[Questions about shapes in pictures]
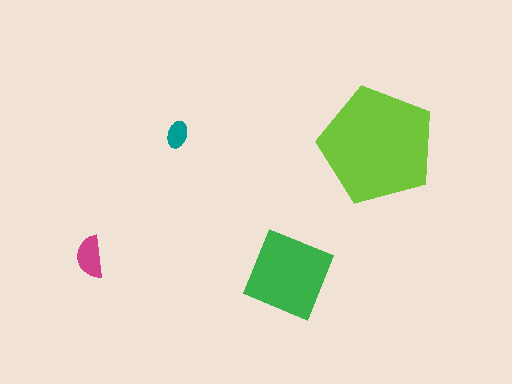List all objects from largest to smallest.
The lime pentagon, the green diamond, the magenta semicircle, the teal ellipse.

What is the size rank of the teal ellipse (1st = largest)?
4th.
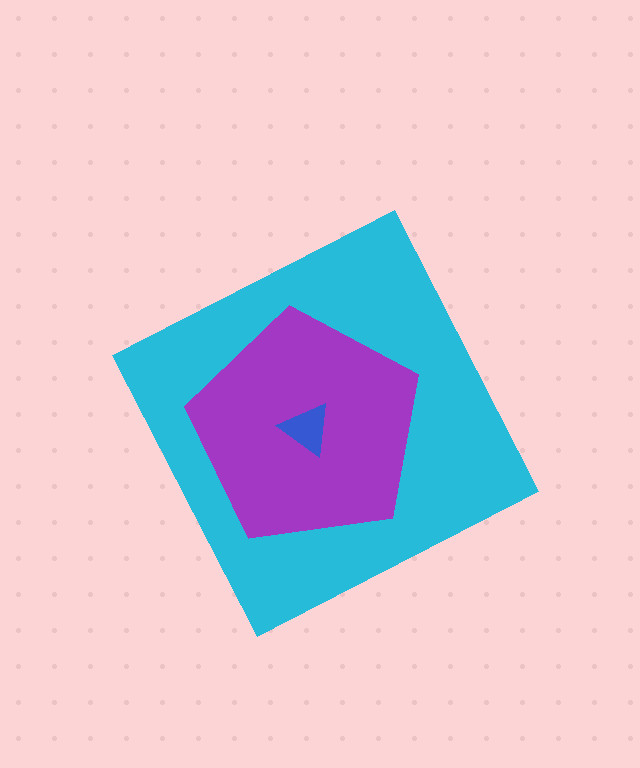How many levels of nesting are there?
3.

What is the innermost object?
The blue triangle.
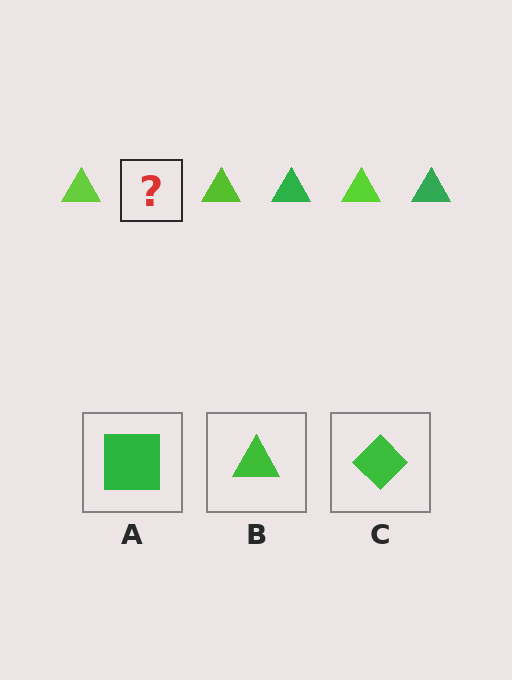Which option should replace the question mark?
Option B.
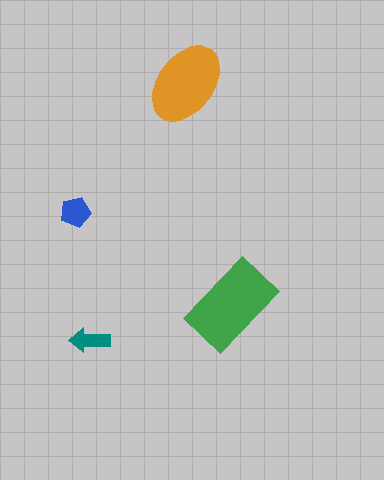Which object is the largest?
The green rectangle.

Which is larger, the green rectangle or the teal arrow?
The green rectangle.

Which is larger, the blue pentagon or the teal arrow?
The blue pentagon.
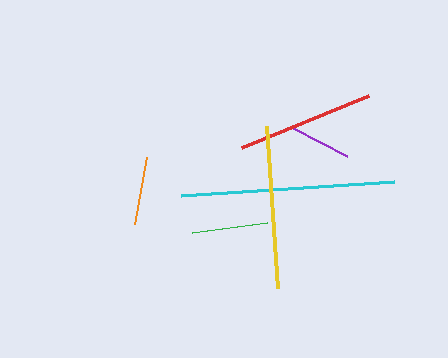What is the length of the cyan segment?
The cyan segment is approximately 213 pixels long.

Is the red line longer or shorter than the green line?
The red line is longer than the green line.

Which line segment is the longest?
The cyan line is the longest at approximately 213 pixels.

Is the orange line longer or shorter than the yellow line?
The yellow line is longer than the orange line.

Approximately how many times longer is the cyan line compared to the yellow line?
The cyan line is approximately 1.3 times the length of the yellow line.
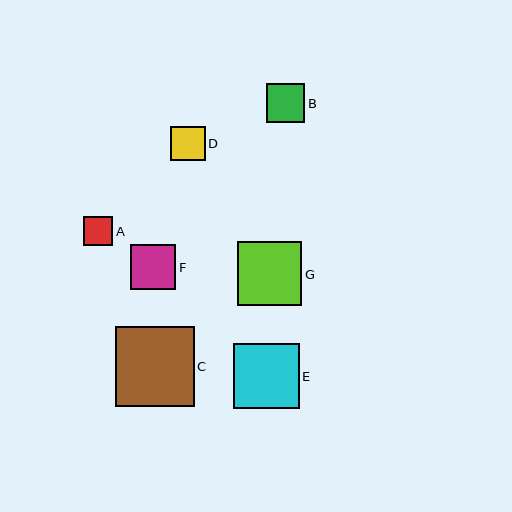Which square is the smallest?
Square A is the smallest with a size of approximately 29 pixels.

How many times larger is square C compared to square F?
Square C is approximately 1.8 times the size of square F.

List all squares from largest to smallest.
From largest to smallest: C, E, G, F, B, D, A.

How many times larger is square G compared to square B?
Square G is approximately 1.7 times the size of square B.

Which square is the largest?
Square C is the largest with a size of approximately 79 pixels.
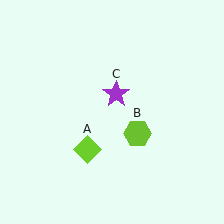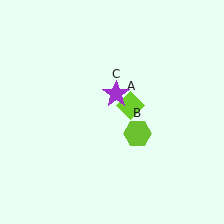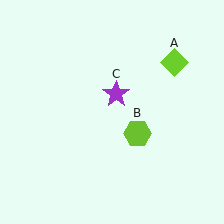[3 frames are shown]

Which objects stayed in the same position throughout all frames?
Lime hexagon (object B) and purple star (object C) remained stationary.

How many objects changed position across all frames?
1 object changed position: lime diamond (object A).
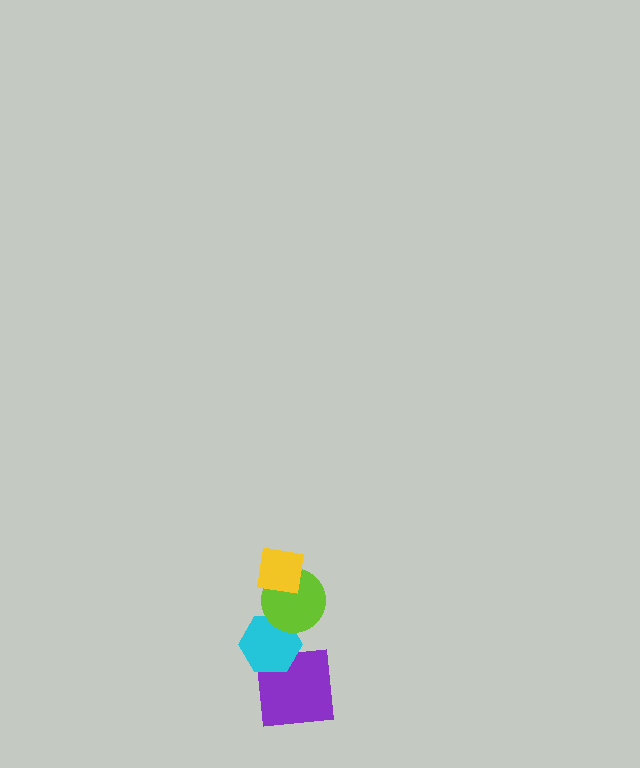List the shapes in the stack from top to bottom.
From top to bottom: the yellow square, the lime circle, the cyan hexagon, the purple square.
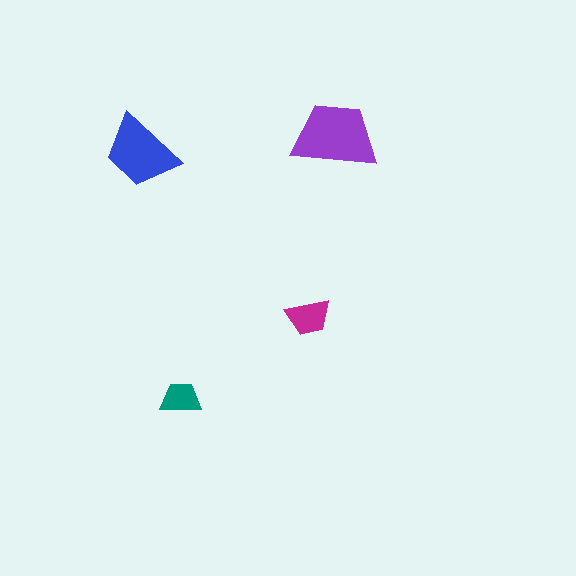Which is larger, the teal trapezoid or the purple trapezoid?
The purple one.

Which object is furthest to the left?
The blue trapezoid is leftmost.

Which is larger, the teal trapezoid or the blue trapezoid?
The blue one.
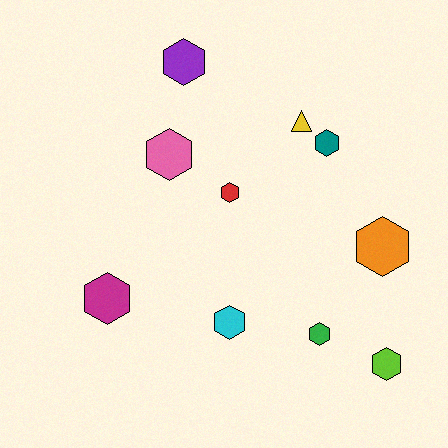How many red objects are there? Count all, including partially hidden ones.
There is 1 red object.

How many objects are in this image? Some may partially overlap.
There are 10 objects.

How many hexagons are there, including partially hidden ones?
There are 9 hexagons.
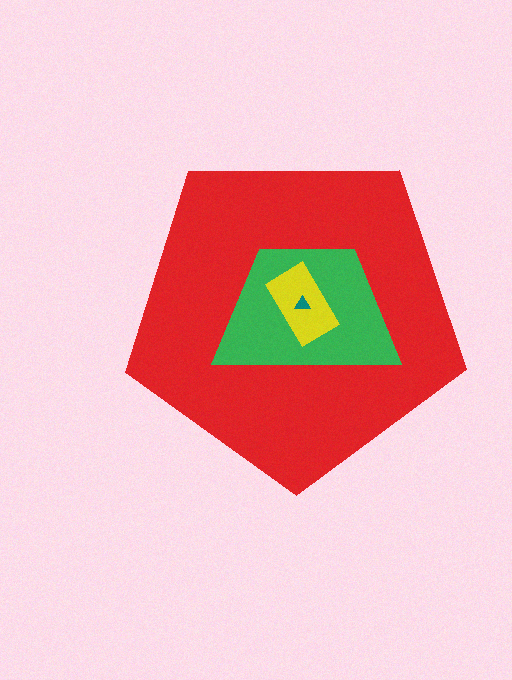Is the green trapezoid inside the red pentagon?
Yes.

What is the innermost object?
The teal triangle.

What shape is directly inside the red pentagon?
The green trapezoid.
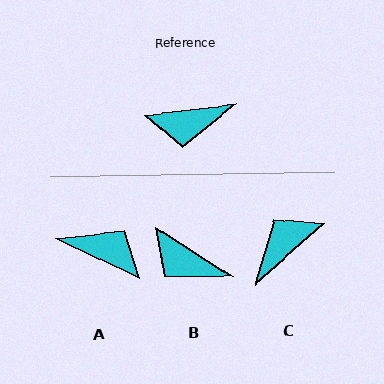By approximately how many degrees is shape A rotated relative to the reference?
Approximately 147 degrees counter-clockwise.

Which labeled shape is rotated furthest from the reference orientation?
A, about 147 degrees away.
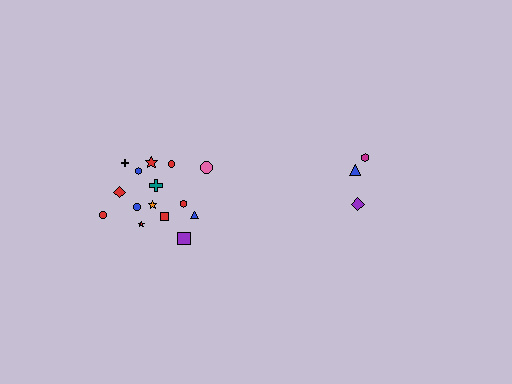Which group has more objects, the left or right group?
The left group.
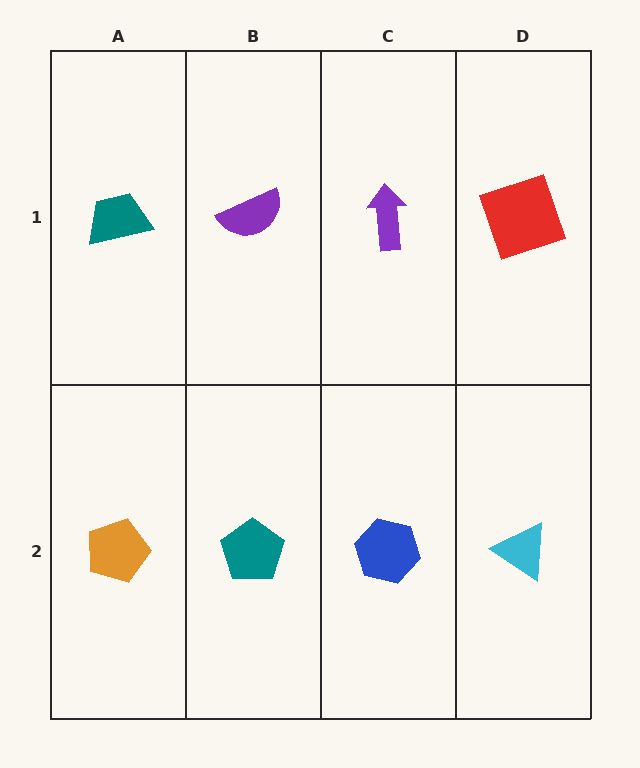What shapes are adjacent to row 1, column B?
A teal pentagon (row 2, column B), a teal trapezoid (row 1, column A), a purple arrow (row 1, column C).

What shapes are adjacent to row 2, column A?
A teal trapezoid (row 1, column A), a teal pentagon (row 2, column B).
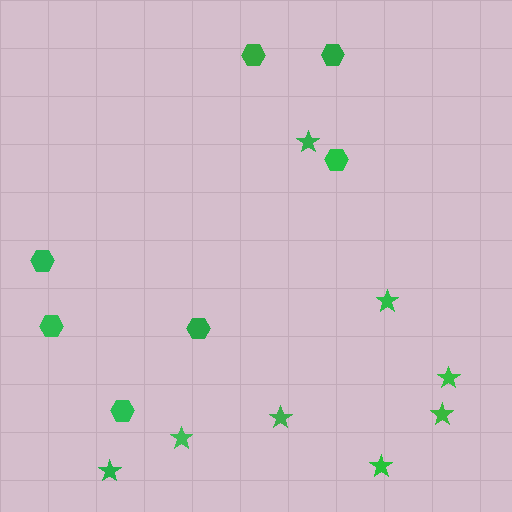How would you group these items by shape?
There are 2 groups: one group of stars (8) and one group of hexagons (7).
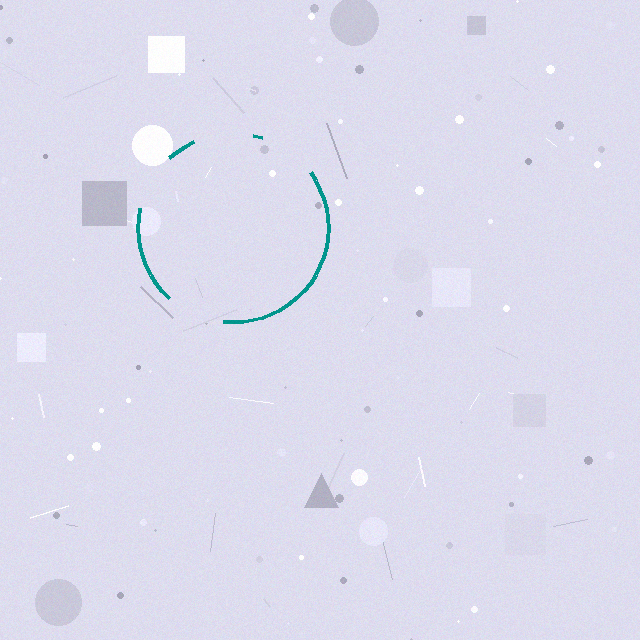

Problem to work on: Output the data exactly. Pictures don't belong in the result.

Answer to this problem:
List all objects from largest to smallest.
The lime pentagon, the green diamond, the magenta semicircle, the teal ellipse.

What is the size rank of the teal ellipse (1st = largest)?
4th.
How many levels of nesting are there?
3.

What is the innermost object?
The blue triangle.
Which option should replace the question mark?
Option B.
Which object is the largest?
The green rectangle.

Which is larger, the green rectangle or the teal arrow?
The green rectangle.

Which is larger, the blue pentagon or the teal arrow?
The blue pentagon.
What is the length of the cyan segment?
The cyan segment is approximately 213 pixels long.

Is the red line longer or shorter than the green line?
The red line is longer than the green line.

Which line segment is the longest?
The cyan line is the longest at approximately 213 pixels.

Is the orange line longer or shorter than the yellow line?
The yellow line is longer than the orange line.

Approximately how many times longer is the cyan line compared to the yellow line?
The cyan line is approximately 1.3 times the length of the yellow line.
Which square is the smallest?
Square A is the smallest with a size of approximately 29 pixels.

How many times larger is square C compared to square F?
Square C is approximately 1.8 times the size of square F.

List all squares from largest to smallest.
From largest to smallest: C, E, G, F, B, D, A.

How many times larger is square G compared to square B?
Square G is approximately 1.7 times the size of square B.

Which square is the largest?
Square C is the largest with a size of approximately 79 pixels.
[3 frames are shown]

Which objects stayed in the same position throughout all frames?
Lime hexagon (object B) and purple star (object C) remained stationary.

How many objects changed position across all frames?
1 object changed position: lime diamond (object A).
List the shapes in the stack from top to bottom.
From top to bottom: the yellow square, the lime circle, the cyan hexagon, the purple square.
Which is larger, the teal trapezoid or the purple trapezoid?
The purple one.

Which object is furthest to the left?
The blue trapezoid is leftmost.

Which is larger, the teal trapezoid or the blue trapezoid?
The blue one.
How many red objects are there? Count all, including partially hidden ones.
There is 1 red object.

How many objects are in this image? Some may partially overlap.
There are 10 objects.

How many hexagons are there, including partially hidden ones?
There are 9 hexagons.
Is the green trapezoid inside the red pentagon?
Yes.

What is the innermost object?
The teal triangle.

What shape is directly inside the red pentagon?
The green trapezoid.
By approximately how many degrees is shape A rotated relative to the reference?
Approximately 147 degrees counter-clockwise.

Which labeled shape is rotated furthest from the reference orientation?
A, about 147 degrees away.
Which group has more objects, the left or right group?
The left group.
What shapes are adjacent to row 1, column B?
A teal pentagon (row 2, column B), a teal trapezoid (row 1, column A), a purple arrow (row 1, column C).

What shapes are adjacent to row 2, column A?
A teal trapezoid (row 1, column A), a teal pentagon (row 2, column B).
How would you group these items by shape?
There are 2 groups: one group of stars (8) and one group of hexagons (7).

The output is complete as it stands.